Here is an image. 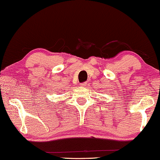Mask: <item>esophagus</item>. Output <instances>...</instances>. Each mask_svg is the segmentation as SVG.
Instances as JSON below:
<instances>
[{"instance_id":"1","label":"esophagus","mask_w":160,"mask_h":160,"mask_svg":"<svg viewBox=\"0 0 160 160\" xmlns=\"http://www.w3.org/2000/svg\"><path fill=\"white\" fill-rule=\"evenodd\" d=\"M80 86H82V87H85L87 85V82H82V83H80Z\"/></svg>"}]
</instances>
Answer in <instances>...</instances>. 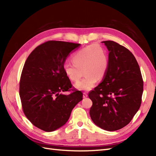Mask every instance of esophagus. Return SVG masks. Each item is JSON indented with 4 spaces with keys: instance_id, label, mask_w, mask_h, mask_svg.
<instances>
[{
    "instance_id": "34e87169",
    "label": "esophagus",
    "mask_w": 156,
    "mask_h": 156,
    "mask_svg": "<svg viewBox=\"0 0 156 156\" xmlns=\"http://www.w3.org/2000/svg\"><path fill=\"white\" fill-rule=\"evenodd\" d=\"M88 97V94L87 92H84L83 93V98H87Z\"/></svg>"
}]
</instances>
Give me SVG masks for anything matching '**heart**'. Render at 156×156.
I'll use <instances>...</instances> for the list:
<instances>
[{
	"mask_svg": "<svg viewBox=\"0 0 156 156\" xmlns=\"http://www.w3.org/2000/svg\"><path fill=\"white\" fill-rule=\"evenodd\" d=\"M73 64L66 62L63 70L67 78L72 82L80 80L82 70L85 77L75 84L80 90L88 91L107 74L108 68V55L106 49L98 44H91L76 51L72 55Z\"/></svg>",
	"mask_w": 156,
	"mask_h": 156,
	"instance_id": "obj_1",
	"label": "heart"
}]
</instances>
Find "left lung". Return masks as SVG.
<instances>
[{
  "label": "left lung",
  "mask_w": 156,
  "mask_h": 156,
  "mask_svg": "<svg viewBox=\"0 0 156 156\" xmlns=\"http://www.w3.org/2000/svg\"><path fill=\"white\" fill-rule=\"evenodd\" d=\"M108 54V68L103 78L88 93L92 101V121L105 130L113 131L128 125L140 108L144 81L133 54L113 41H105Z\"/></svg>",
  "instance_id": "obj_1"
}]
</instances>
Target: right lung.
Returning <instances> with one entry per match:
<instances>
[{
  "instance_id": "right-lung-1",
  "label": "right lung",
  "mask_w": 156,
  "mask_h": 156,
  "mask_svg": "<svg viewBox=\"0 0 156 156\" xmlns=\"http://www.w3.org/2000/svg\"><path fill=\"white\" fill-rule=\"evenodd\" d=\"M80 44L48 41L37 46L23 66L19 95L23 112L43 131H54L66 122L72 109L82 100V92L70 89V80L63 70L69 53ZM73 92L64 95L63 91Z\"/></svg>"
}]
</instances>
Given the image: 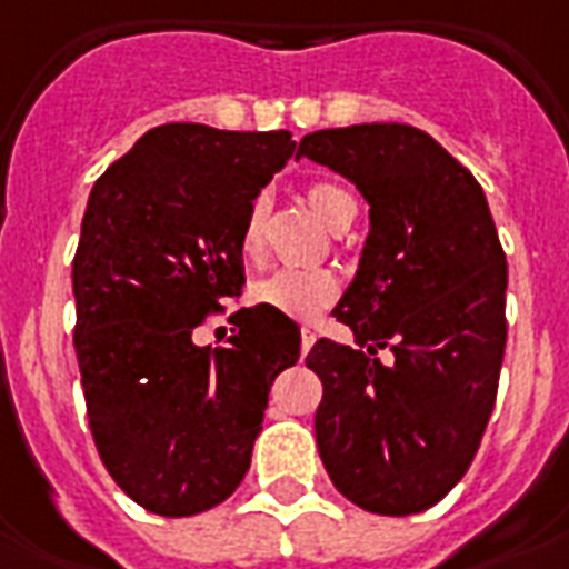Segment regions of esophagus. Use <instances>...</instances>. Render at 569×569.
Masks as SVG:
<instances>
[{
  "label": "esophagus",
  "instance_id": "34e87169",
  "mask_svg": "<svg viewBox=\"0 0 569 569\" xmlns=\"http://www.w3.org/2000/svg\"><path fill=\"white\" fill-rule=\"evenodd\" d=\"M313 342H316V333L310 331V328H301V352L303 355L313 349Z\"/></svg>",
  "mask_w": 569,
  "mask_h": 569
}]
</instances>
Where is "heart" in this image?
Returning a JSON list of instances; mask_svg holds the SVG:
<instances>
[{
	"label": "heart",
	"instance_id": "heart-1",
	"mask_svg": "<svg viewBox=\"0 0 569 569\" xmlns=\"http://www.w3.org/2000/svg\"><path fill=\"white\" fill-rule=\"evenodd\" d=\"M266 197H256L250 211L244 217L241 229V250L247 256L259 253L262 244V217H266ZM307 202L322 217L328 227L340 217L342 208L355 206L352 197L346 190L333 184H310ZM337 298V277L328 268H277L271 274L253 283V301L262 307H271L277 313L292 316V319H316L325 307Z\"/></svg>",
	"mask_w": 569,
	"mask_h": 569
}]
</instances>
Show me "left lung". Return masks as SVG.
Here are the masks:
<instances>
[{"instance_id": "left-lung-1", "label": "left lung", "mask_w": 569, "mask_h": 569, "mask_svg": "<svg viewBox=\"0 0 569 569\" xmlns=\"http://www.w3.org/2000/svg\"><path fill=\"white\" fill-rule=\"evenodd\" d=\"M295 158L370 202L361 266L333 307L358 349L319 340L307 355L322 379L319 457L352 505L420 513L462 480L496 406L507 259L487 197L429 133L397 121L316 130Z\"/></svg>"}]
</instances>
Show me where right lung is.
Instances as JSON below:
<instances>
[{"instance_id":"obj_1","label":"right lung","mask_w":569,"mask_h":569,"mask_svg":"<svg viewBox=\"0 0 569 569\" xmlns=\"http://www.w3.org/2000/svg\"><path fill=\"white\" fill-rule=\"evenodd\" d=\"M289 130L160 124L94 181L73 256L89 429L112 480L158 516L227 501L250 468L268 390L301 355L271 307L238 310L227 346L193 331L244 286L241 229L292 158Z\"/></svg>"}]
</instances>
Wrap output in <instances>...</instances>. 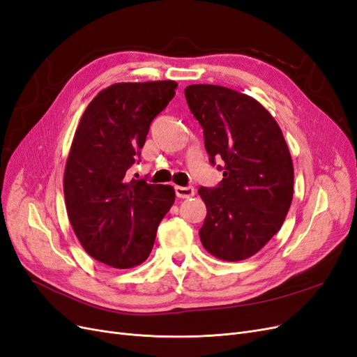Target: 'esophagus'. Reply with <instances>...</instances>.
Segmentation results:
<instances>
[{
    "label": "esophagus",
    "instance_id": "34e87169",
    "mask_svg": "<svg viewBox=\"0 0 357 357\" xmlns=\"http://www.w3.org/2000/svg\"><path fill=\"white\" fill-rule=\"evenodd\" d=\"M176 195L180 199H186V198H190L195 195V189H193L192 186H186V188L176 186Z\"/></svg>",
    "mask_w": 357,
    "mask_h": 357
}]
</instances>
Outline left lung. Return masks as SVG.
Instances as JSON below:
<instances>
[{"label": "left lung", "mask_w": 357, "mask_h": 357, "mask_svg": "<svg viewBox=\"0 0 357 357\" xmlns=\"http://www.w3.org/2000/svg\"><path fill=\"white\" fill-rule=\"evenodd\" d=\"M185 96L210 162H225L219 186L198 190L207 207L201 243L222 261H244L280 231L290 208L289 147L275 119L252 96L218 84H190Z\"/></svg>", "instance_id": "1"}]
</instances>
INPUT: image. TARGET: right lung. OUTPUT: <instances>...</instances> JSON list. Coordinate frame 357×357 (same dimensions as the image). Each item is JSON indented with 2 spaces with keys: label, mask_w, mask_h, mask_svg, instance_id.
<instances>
========
_Doel_
Haal uit de items hierboven elke regel die het woord "Show" bevat, waarbij hoofdletters en kleine letters van belang zijn.

_Schriftelijk antwoord_
Show me "left lung". Return masks as SVG.
Show me where right lung is.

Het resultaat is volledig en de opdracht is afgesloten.